## What you have to do:
Quote the listing in full, exactly as given, minus any pictures.

(Questions on shapes in pictures)
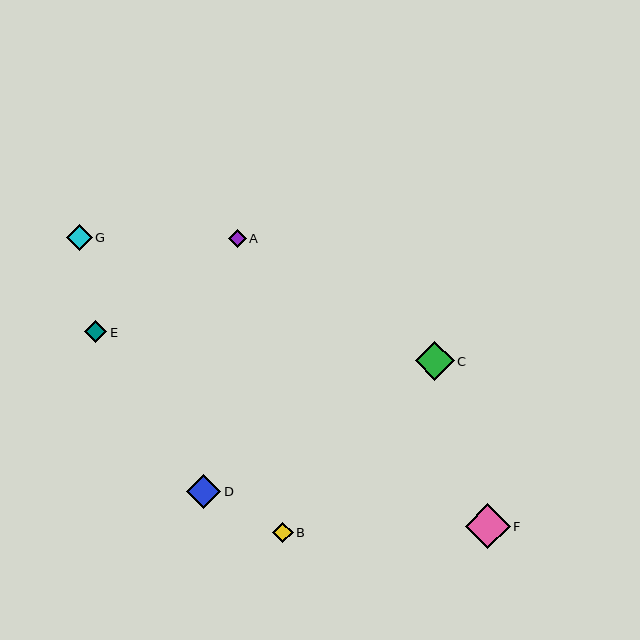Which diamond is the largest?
Diamond F is the largest with a size of approximately 45 pixels.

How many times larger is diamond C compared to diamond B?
Diamond C is approximately 1.9 times the size of diamond B.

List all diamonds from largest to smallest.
From largest to smallest: F, C, D, G, E, B, A.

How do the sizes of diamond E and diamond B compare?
Diamond E and diamond B are approximately the same size.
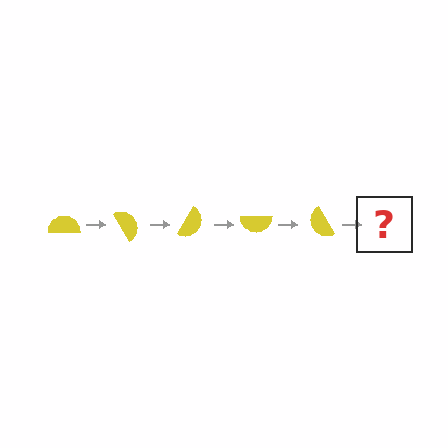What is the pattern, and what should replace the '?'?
The pattern is that the semicircle rotates 60 degrees clockwise each step. The '?' should be a yellow semicircle rotated 300 degrees clockwise.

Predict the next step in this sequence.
The next step is a yellow semicircle rotated 300 degrees clockwise.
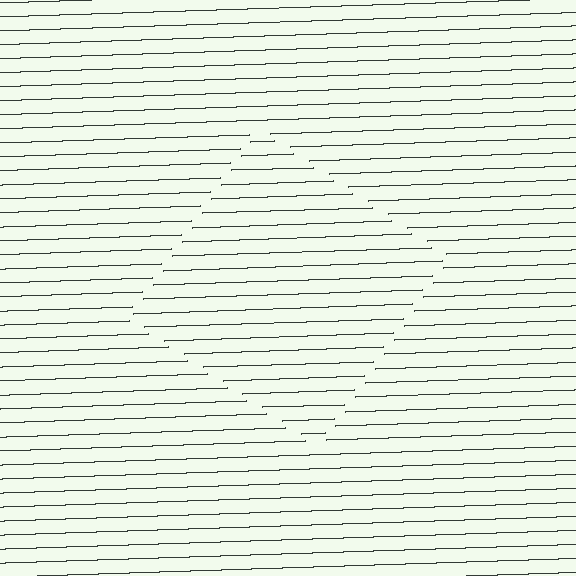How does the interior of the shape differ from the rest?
The interior of the shape contains the same grating, shifted by half a period — the contour is defined by the phase discontinuity where line-ends from the inner and outer gratings abut.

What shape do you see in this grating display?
An illusory square. The interior of the shape contains the same grating, shifted by half a period — the contour is defined by the phase discontinuity where line-ends from the inner and outer gratings abut.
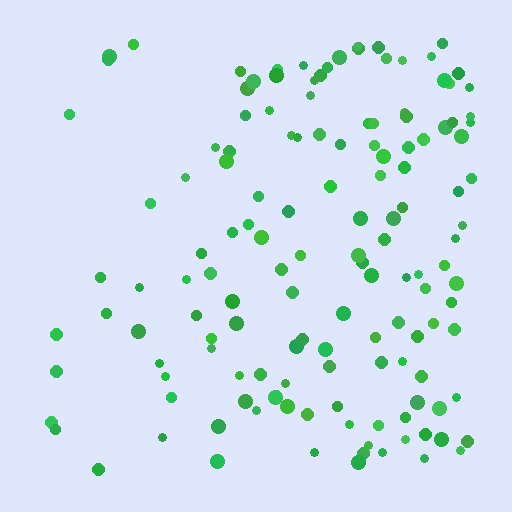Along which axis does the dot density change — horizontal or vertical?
Horizontal.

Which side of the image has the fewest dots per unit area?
The left.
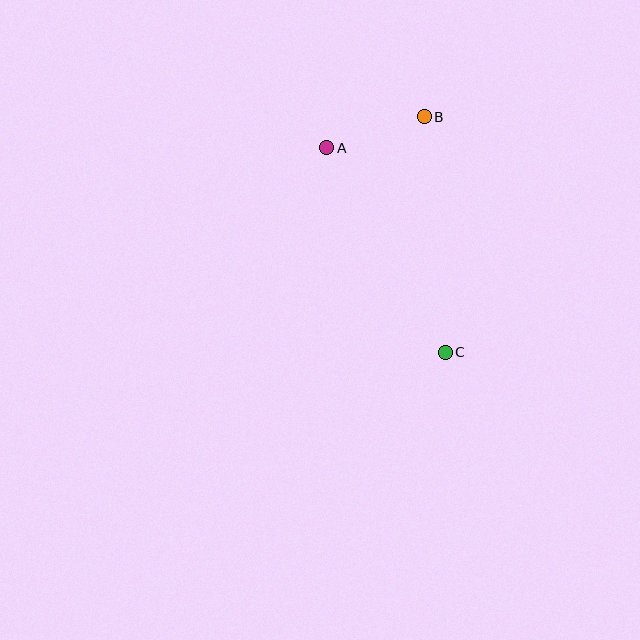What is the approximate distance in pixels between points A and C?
The distance between A and C is approximately 236 pixels.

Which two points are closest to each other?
Points A and B are closest to each other.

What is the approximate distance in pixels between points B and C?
The distance between B and C is approximately 237 pixels.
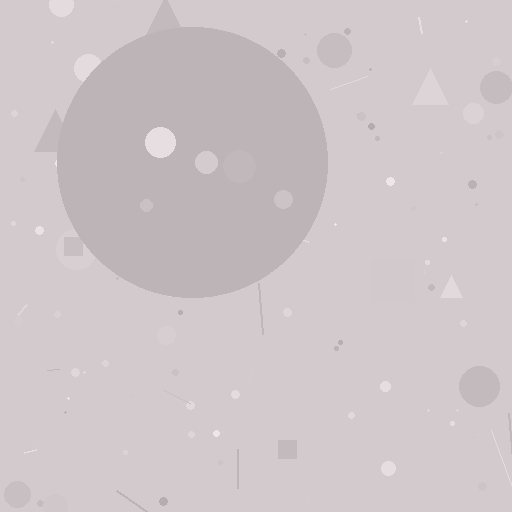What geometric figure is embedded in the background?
A circle is embedded in the background.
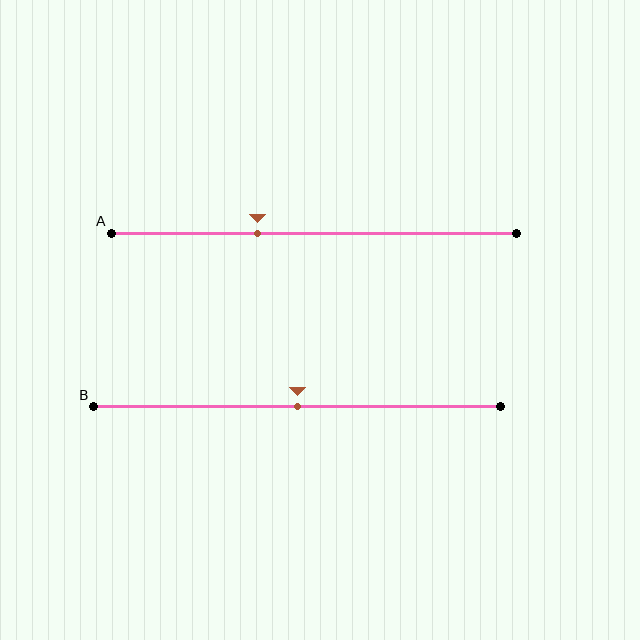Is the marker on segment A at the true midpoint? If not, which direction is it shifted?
No, the marker on segment A is shifted to the left by about 14% of the segment length.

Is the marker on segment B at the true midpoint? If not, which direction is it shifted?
Yes, the marker on segment B is at the true midpoint.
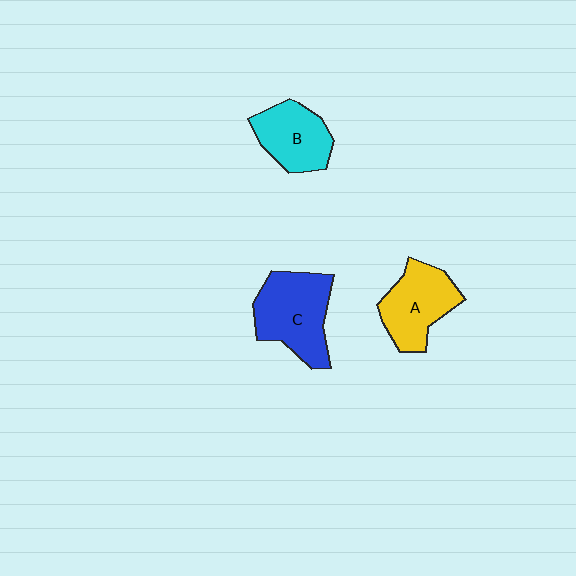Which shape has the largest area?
Shape C (blue).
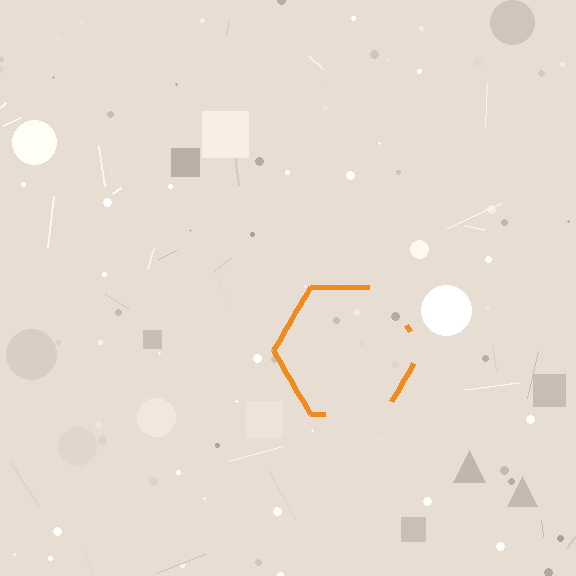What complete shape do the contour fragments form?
The contour fragments form a hexagon.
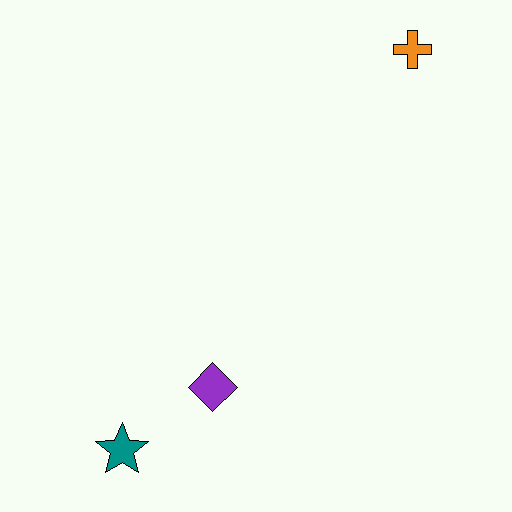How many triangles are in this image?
There are no triangles.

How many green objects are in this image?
There are no green objects.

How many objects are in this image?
There are 3 objects.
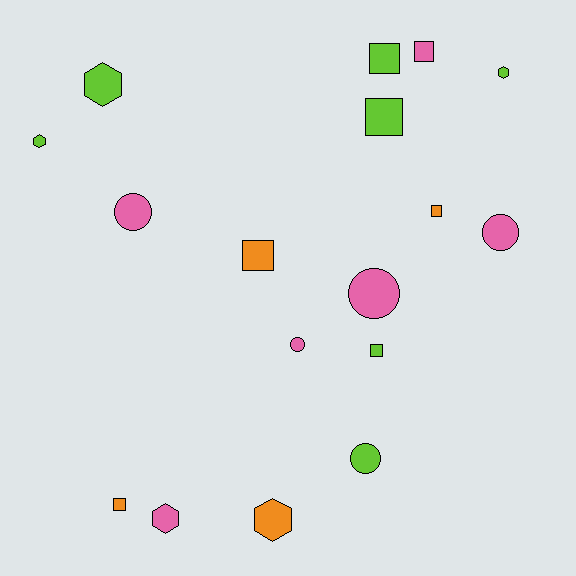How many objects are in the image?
There are 17 objects.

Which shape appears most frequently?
Square, with 7 objects.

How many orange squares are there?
There are 3 orange squares.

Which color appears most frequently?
Lime, with 7 objects.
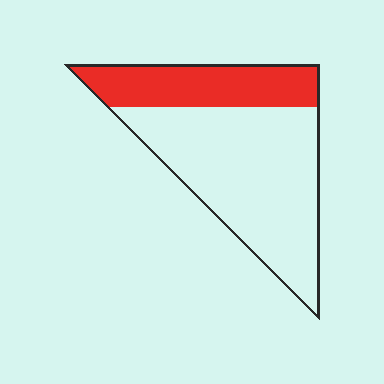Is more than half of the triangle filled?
No.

## Written response:
Which diamond is the largest?
Diamond F is the largest with a size of approximately 45 pixels.

How many times larger is diamond C compared to diamond B?
Diamond C is approximately 1.9 times the size of diamond B.

List all diamonds from largest to smallest.
From largest to smallest: F, C, D, G, E, B, A.

How do the sizes of diamond E and diamond B compare?
Diamond E and diamond B are approximately the same size.
What is the pattern, and what should replace the '?'?
The pattern is that the semicircle rotates 60 degrees clockwise each step. The '?' should be a yellow semicircle rotated 300 degrees clockwise.

Predict the next step in this sequence.
The next step is a yellow semicircle rotated 300 degrees clockwise.
How does the interior of the shape differ from the rest?
The interior of the shape contains the same grating, shifted by half a period — the contour is defined by the phase discontinuity where line-ends from the inner and outer gratings abut.

What shape do you see in this grating display?
An illusory square. The interior of the shape contains the same grating, shifted by half a period — the contour is defined by the phase discontinuity where line-ends from the inner and outer gratings abut.
Along which axis does the dot density change — horizontal or vertical?
Horizontal.

Which side of the image has the fewest dots per unit area?
The left.
What is the approximate distance in pixels between points A and C?
The distance between A and C is approximately 236 pixels.

Which two points are closest to each other?
Points A and B are closest to each other.

What is the approximate distance in pixels between points B and C?
The distance between B and C is approximately 237 pixels.
What geometric figure is embedded in the background?
A circle is embedded in the background.
Is the marker on segment A at the true midpoint? If not, which direction is it shifted?
No, the marker on segment A is shifted to the left by about 14% of the segment length.

Is the marker on segment B at the true midpoint? If not, which direction is it shifted?
Yes, the marker on segment B is at the true midpoint.
Which shape has the largest area?
Shape C (blue).
What complete shape do the contour fragments form?
The contour fragments form a hexagon.
How many triangles are in this image?
There are no triangles.

How many green objects are in this image?
There are no green objects.

How many objects are in this image?
There are 3 objects.
How many objects are in the image?
There are 17 objects.

Which shape appears most frequently?
Square, with 7 objects.

How many orange squares are there?
There are 3 orange squares.

Which color appears most frequently?
Lime, with 7 objects.
Is more than half of the triangle filled?
No.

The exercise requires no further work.